» PROBLEM REQUIREMENTS
Using the records below, copy exactly the part that opens with the line holding "If the white" and closes with the line holding "What percentage of the figure is cyan?", minus the pictures.

-------

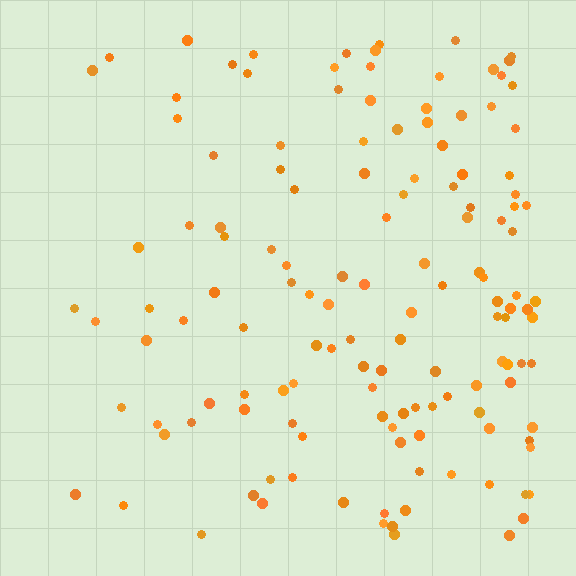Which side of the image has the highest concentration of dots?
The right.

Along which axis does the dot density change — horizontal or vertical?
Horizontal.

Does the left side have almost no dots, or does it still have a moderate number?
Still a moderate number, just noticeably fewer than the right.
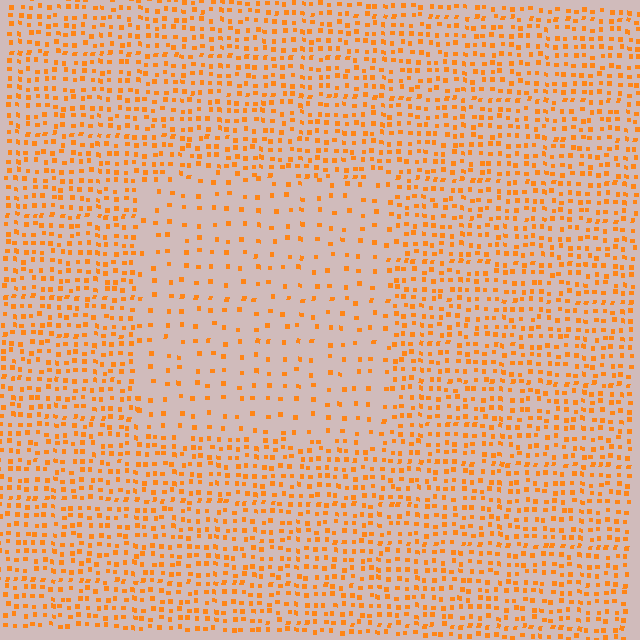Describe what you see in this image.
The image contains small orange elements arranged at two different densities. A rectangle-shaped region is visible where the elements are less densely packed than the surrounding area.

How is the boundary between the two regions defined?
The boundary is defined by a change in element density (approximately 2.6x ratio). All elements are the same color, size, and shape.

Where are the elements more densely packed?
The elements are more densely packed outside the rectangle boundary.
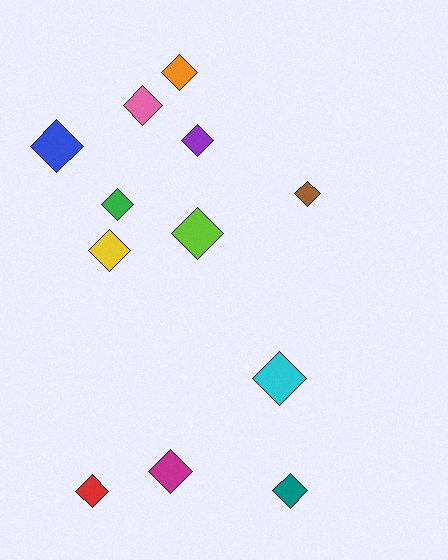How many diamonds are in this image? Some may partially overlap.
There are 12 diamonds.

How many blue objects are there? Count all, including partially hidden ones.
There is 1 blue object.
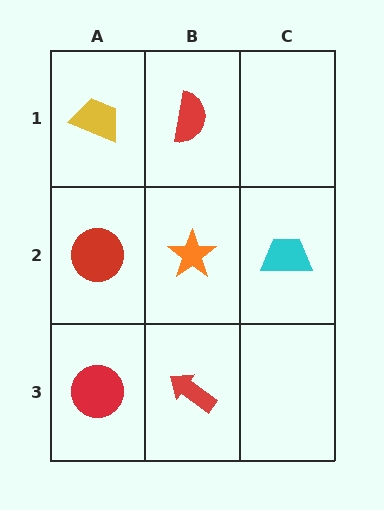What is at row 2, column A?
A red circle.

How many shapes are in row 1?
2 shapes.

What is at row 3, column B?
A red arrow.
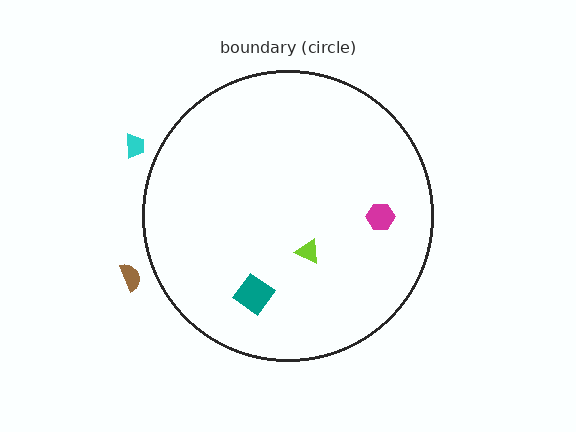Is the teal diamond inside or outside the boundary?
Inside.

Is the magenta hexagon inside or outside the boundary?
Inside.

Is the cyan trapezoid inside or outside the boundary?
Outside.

-------

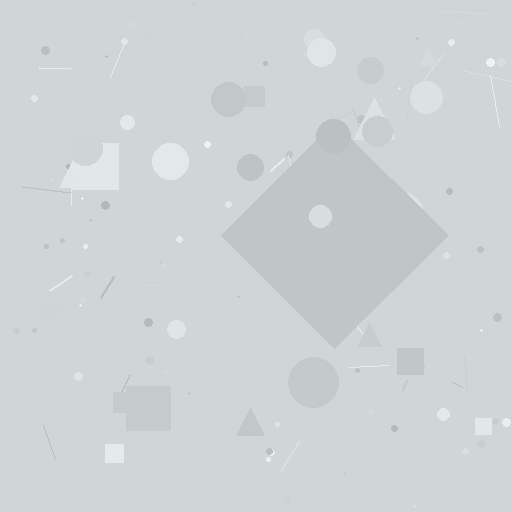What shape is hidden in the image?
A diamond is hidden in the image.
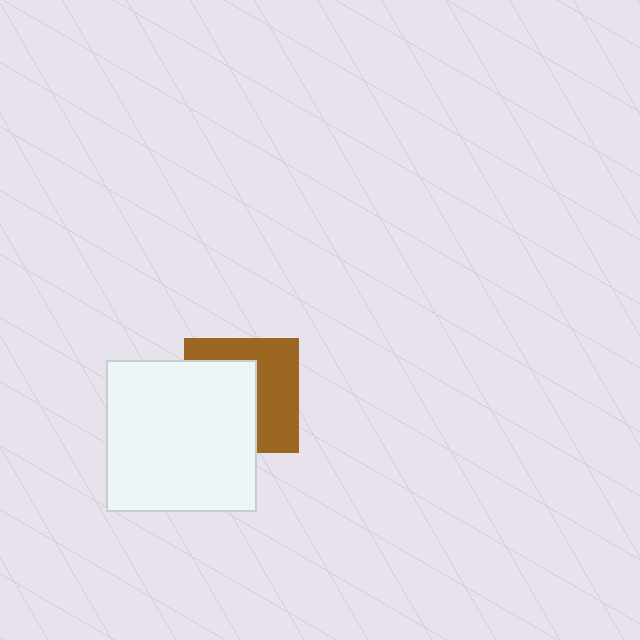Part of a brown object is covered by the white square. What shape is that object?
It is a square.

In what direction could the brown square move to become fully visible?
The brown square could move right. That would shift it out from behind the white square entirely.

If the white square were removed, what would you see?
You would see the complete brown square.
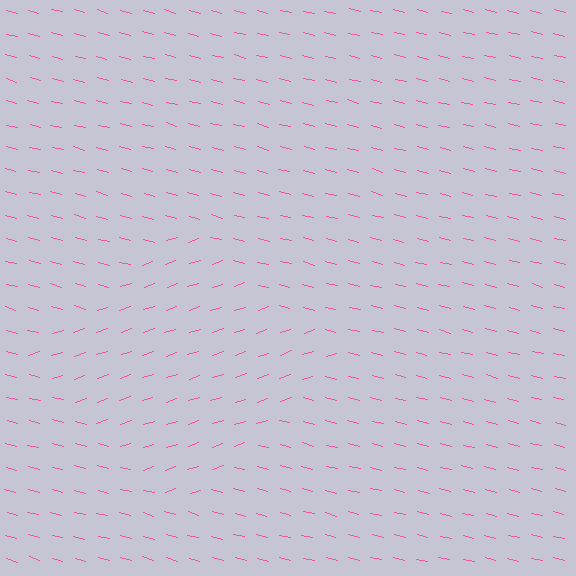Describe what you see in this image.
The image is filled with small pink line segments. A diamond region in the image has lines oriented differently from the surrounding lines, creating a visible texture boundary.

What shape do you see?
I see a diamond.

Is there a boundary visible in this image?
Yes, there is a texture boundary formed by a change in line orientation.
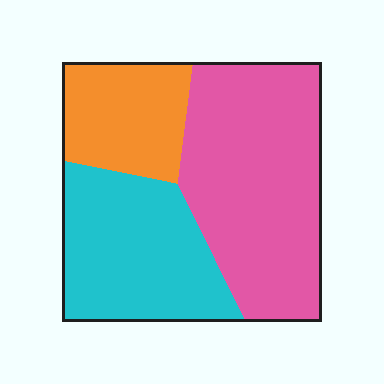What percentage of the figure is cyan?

-------

» EXERCISE OUTPUT
If the white square were removed, what would you see?
You would see the complete brown square.
Describe what you see in this image.
The image is filled with small pink line segments. A diamond region in the image has lines oriented differently from the surrounding lines, creating a visible texture boundary.

What shape do you see?
I see a diamond.

Is there a boundary visible in this image?
Yes, there is a texture boundary formed by a change in line orientation.
What percentage of the figure is cyan?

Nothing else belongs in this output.